**EXERCISE TASK**
Each line from the one containing "How many purple diamonds are there?" through the end of the listing below must be copied exactly; pictures are excluded.

>> begin

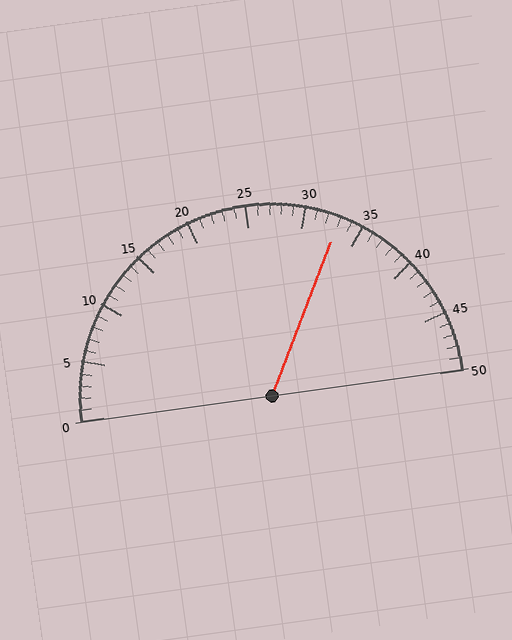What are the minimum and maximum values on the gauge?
The gauge ranges from 0 to 50.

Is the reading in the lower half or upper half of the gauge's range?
The reading is in the upper half of the range (0 to 50).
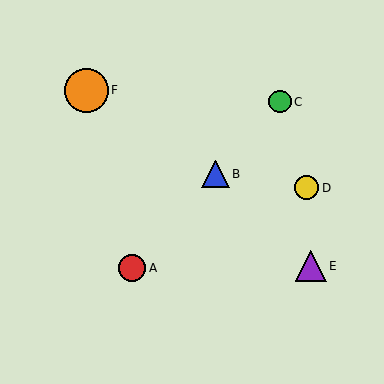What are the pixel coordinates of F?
Object F is at (86, 90).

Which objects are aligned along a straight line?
Objects A, B, C are aligned along a straight line.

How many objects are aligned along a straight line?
3 objects (A, B, C) are aligned along a straight line.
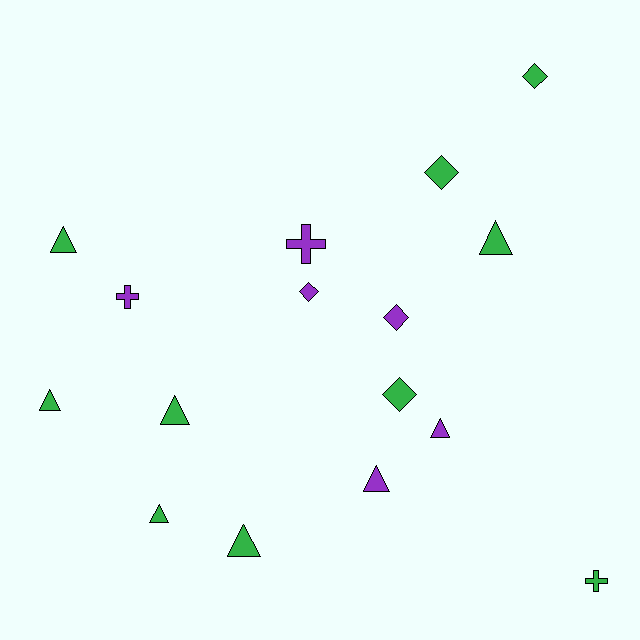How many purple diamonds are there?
There are 2 purple diamonds.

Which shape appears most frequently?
Triangle, with 8 objects.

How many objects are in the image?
There are 16 objects.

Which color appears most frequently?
Green, with 10 objects.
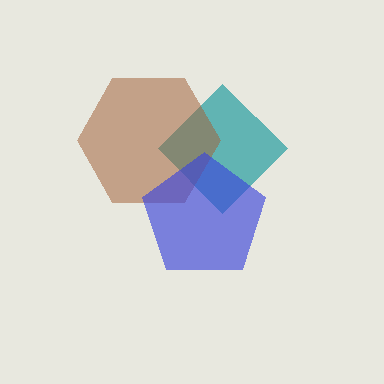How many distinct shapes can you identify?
There are 3 distinct shapes: a teal diamond, a brown hexagon, a blue pentagon.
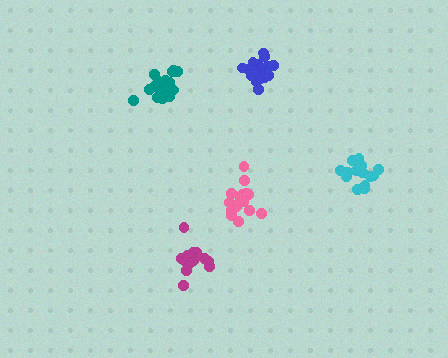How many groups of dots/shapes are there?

>> end

**WORKED SOLUTION**
How many purple diamonds are there?
There are 2 purple diamonds.

Which shape appears most frequently?
Triangle, with 8 objects.

How many objects are in the image?
There are 16 objects.

Which color appears most frequently?
Green, with 10 objects.
How many distinct shapes can you identify?
There are 3 distinct shapes: a teal diamond, a brown hexagon, a blue pentagon.
How many groups of dots/shapes are there?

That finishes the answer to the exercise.